━━ Data to process

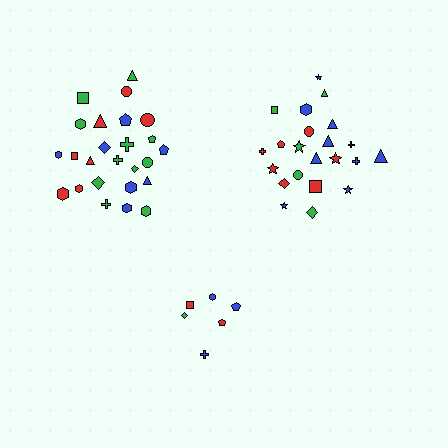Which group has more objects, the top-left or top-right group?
The top-left group.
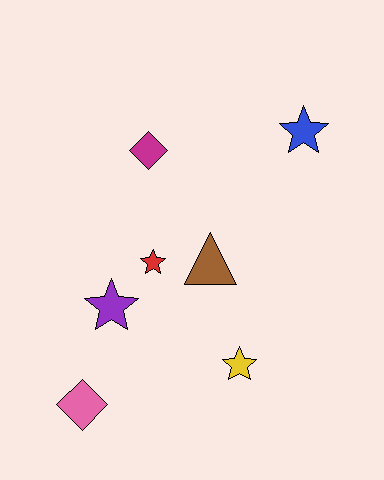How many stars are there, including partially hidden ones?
There are 4 stars.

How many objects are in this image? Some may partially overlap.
There are 7 objects.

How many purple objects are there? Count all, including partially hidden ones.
There is 1 purple object.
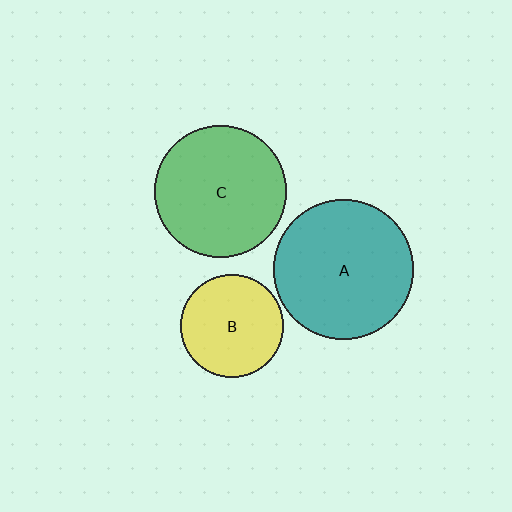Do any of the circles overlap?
No, none of the circles overlap.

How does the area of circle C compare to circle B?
Approximately 1.7 times.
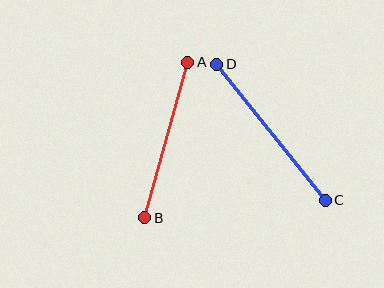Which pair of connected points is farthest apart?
Points C and D are farthest apart.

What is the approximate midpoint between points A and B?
The midpoint is at approximately (166, 140) pixels.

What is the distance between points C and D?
The distance is approximately 174 pixels.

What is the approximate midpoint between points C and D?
The midpoint is at approximately (271, 132) pixels.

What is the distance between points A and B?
The distance is approximately 161 pixels.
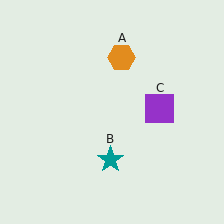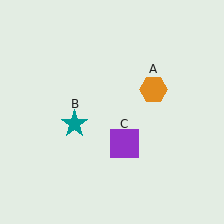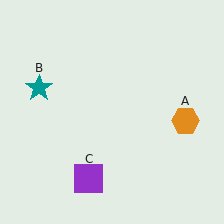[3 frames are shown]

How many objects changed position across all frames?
3 objects changed position: orange hexagon (object A), teal star (object B), purple square (object C).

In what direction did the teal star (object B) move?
The teal star (object B) moved up and to the left.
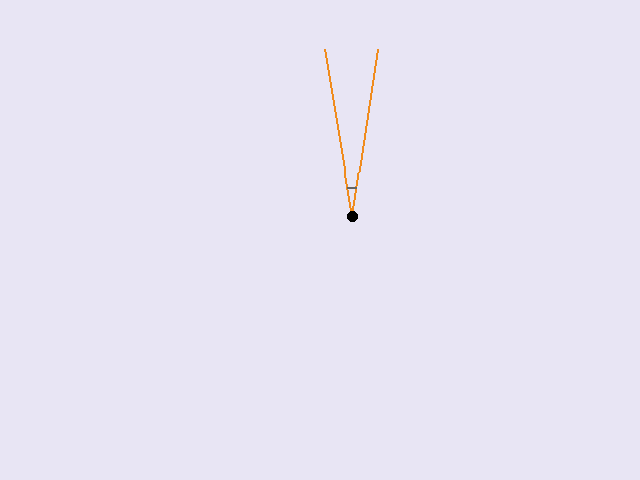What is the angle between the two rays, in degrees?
Approximately 18 degrees.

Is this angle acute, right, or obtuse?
It is acute.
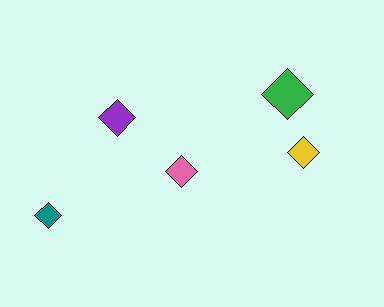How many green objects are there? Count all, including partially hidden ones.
There is 1 green object.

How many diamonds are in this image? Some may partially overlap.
There are 5 diamonds.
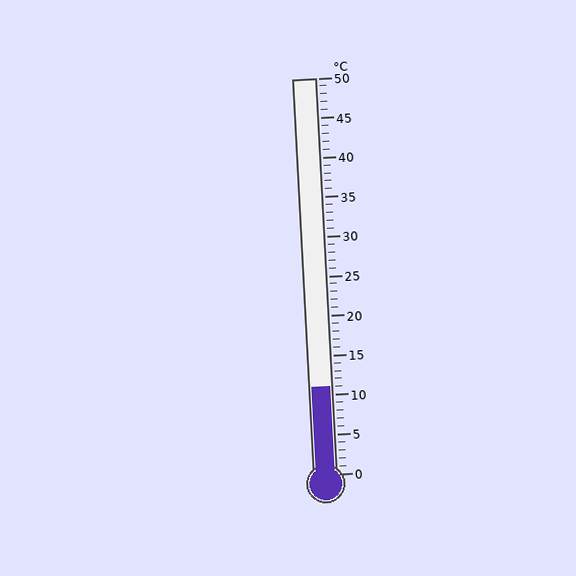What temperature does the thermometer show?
The thermometer shows approximately 11°C.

━━━━

**What you will do**
Extract all the entries word for word; omit any pictures.

**Exercise response**
Which group has more objects, the top-left or top-right group?
The top-left group.
How many stars are there, including partially hidden ones?
There are 4 stars.

How many objects are in this image? Some may partially overlap.
There are 7 objects.

How many purple objects are there? Count all, including partially hidden ones.
There is 1 purple object.
Do any of the circles overlap?
No, none of the circles overlap.

How does the area of circle C compare to circle B?
Approximately 1.7 times.
Which pair of connected points is farthest apart?
Points C and D are farthest apart.

What is the approximate midpoint between points A and B?
The midpoint is at approximately (166, 140) pixels.

What is the distance between points C and D?
The distance is approximately 174 pixels.

What is the approximate midpoint between points C and D?
The midpoint is at approximately (271, 132) pixels.

What is the distance between points A and B?
The distance is approximately 161 pixels.
[3 frames are shown]

How many objects changed position across all frames?
3 objects changed position: orange hexagon (object A), teal star (object B), purple square (object C).

In what direction did the teal star (object B) move?
The teal star (object B) moved up and to the left.
What is the angle between the two rays, in degrees?
Approximately 18 degrees.

Is this angle acute, right, or obtuse?
It is acute.
How many green objects are there? Count all, including partially hidden ones.
There is 1 green object.

How many diamonds are in this image? Some may partially overlap.
There are 5 diamonds.
What temperature does the thermometer show?
The thermometer shows approximately 11°C.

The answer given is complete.